TASK DETAILS -> Retype the tail of the data exactly, starting at the line containing "How many hexagons are in" and stopping at the last line.

Dataset rows concerning shapes
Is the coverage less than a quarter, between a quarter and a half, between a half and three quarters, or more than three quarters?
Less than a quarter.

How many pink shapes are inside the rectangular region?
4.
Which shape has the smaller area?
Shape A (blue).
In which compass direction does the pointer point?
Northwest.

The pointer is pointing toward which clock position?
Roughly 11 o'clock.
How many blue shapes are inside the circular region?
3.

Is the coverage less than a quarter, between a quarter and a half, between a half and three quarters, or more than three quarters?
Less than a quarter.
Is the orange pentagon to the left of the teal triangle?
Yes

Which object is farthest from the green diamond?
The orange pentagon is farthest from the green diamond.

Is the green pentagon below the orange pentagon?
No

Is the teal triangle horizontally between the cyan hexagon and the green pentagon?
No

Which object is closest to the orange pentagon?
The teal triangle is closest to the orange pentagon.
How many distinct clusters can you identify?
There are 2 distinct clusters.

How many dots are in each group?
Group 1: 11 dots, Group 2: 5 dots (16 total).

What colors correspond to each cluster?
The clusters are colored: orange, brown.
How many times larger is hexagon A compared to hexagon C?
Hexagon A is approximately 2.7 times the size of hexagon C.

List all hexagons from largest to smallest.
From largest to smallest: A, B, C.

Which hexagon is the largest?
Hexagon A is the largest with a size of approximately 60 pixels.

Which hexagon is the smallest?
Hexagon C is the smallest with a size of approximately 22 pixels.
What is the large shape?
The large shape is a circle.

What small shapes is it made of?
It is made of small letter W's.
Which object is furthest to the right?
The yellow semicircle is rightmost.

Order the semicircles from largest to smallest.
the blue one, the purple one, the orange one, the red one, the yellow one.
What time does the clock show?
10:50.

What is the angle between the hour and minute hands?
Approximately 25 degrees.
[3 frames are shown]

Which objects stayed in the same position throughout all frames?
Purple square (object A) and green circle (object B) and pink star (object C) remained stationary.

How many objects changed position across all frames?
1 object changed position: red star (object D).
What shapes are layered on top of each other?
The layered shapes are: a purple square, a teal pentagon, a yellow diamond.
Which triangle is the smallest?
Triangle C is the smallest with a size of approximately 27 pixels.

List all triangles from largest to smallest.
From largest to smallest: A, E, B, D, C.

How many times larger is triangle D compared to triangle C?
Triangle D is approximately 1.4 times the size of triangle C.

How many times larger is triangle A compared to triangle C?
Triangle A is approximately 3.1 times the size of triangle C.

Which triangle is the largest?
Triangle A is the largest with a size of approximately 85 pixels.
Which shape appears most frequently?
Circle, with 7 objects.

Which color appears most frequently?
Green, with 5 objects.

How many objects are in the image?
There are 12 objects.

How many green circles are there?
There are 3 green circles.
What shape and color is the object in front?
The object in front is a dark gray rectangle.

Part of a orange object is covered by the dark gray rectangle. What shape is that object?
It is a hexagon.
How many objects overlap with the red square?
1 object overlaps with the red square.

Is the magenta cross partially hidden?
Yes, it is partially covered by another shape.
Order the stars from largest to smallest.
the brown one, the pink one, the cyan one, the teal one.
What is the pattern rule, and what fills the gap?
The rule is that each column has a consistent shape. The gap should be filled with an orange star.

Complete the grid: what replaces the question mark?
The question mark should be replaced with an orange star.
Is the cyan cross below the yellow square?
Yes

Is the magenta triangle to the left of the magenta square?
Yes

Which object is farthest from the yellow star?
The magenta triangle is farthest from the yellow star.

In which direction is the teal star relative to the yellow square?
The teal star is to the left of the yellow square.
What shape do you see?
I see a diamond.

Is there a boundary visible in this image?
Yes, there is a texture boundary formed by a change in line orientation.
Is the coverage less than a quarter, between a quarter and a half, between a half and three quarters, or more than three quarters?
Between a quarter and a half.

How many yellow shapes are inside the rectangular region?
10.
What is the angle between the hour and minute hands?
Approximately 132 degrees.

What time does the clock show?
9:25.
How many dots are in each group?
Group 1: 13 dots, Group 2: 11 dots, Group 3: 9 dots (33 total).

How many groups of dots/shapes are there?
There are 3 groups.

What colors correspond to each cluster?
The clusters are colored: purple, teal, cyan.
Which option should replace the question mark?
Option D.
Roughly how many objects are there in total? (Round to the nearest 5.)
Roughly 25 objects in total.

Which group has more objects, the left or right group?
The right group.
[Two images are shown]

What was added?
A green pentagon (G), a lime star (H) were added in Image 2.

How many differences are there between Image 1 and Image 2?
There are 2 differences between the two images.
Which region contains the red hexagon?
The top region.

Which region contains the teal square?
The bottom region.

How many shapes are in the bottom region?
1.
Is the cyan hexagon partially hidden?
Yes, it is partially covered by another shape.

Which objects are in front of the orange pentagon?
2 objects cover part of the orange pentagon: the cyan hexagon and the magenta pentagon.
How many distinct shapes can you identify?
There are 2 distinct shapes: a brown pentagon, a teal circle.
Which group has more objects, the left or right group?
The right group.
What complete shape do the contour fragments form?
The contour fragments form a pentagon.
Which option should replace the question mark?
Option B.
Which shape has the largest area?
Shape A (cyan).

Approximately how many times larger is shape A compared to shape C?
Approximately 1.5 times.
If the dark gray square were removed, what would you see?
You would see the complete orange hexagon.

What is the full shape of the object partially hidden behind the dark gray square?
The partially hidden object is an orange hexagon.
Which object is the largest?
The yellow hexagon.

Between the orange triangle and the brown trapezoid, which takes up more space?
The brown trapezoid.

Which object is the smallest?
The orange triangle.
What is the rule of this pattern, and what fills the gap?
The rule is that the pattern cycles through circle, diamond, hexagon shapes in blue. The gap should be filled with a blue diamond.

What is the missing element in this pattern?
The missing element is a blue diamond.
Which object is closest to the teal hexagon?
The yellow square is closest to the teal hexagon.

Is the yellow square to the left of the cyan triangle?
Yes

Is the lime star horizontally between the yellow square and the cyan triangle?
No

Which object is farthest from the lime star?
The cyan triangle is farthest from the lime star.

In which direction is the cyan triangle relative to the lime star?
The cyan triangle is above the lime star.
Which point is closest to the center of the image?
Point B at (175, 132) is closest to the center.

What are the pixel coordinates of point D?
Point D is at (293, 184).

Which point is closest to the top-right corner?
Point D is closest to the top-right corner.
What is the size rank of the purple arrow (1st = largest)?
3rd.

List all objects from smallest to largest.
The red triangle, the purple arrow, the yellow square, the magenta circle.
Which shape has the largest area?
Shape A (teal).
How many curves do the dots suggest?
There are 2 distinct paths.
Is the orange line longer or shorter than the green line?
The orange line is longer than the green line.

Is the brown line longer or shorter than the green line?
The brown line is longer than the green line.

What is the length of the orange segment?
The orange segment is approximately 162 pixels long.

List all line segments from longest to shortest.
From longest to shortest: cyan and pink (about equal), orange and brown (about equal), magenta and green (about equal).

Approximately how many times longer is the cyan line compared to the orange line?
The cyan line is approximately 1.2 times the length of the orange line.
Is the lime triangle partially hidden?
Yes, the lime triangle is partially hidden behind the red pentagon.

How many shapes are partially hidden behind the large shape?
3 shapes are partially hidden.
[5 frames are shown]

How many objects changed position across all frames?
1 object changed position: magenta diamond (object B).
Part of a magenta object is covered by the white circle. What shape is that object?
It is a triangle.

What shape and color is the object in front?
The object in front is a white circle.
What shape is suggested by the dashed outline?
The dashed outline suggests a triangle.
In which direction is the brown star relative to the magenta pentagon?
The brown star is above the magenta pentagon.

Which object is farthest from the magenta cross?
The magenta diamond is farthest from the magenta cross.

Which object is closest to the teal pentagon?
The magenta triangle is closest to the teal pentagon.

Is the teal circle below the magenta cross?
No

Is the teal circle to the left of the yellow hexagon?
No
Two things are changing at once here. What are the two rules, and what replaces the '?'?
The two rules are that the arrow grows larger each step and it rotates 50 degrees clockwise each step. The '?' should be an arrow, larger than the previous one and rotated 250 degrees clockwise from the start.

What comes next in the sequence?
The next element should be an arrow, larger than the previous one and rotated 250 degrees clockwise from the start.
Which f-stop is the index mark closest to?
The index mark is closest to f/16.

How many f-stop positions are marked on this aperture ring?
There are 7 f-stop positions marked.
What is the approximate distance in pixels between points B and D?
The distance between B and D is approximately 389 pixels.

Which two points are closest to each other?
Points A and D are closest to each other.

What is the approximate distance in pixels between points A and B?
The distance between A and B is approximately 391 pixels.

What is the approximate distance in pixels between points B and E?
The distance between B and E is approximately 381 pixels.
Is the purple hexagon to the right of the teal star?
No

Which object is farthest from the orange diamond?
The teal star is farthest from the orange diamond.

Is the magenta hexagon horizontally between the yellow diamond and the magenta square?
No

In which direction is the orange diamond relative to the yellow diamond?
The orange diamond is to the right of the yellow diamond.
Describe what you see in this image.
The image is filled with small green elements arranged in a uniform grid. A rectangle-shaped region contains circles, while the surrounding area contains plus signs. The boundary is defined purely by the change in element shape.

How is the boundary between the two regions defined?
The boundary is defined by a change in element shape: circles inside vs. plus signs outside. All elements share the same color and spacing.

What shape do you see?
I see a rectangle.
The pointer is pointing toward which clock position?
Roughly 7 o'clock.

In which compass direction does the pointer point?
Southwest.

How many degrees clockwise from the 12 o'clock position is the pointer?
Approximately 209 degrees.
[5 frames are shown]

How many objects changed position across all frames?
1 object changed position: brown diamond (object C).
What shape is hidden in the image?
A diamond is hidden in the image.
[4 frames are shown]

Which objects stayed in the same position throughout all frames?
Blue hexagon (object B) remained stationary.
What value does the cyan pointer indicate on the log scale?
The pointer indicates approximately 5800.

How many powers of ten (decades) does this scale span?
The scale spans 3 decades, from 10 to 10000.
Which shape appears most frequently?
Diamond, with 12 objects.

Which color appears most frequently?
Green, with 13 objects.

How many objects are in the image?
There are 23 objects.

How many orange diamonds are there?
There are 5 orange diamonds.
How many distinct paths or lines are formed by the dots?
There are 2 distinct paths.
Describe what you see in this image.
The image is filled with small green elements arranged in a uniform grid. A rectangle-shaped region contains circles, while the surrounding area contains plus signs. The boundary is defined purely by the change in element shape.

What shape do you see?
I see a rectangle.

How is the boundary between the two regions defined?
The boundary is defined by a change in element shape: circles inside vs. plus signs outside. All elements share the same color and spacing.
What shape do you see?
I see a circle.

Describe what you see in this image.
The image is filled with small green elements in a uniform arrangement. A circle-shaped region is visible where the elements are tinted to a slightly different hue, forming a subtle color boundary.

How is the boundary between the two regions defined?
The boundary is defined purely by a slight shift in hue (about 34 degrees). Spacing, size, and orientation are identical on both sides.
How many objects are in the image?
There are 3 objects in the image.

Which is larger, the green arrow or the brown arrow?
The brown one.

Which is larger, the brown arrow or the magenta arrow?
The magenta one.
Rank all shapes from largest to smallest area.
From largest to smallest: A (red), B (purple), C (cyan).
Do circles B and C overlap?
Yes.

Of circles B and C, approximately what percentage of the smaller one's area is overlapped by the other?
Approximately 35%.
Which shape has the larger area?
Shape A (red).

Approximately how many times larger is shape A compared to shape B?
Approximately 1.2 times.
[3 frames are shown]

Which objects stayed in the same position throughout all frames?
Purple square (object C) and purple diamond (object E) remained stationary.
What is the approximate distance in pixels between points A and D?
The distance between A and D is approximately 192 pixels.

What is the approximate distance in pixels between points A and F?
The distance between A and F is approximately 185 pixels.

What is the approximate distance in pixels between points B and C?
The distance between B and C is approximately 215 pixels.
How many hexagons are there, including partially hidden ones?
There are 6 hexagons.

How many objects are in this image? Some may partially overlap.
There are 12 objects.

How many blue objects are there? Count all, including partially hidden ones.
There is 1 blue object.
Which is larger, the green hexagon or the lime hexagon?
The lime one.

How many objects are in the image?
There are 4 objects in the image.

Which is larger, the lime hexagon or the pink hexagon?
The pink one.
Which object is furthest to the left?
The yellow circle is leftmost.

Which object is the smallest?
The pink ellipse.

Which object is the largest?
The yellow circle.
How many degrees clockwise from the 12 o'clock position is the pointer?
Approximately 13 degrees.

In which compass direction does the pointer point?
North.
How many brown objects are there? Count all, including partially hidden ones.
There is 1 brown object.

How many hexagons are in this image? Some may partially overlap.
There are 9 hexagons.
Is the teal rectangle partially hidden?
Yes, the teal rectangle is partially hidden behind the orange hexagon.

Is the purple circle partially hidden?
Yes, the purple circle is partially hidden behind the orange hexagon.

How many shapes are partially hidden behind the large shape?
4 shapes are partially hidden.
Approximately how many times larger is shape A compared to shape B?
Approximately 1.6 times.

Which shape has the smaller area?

SOLVED PROBLEM ->
How many hexagons are in this image? Some may partially overlap.
There are 9 hexagons.
Is the teal rectangle partially hidden?
Yes, the teal rectangle is partially hidden behind the orange hexagon.

Is the purple circle partially hidden?
Yes, the purple circle is partially hidden behind the orange hexagon.

How many shapes are partially hidden behind the large shape?
4 shapes are partially hidden.
Approximately how many times larger is shape A compared to shape B?
Approximately 1.6 times.

Which shape has the smaller area?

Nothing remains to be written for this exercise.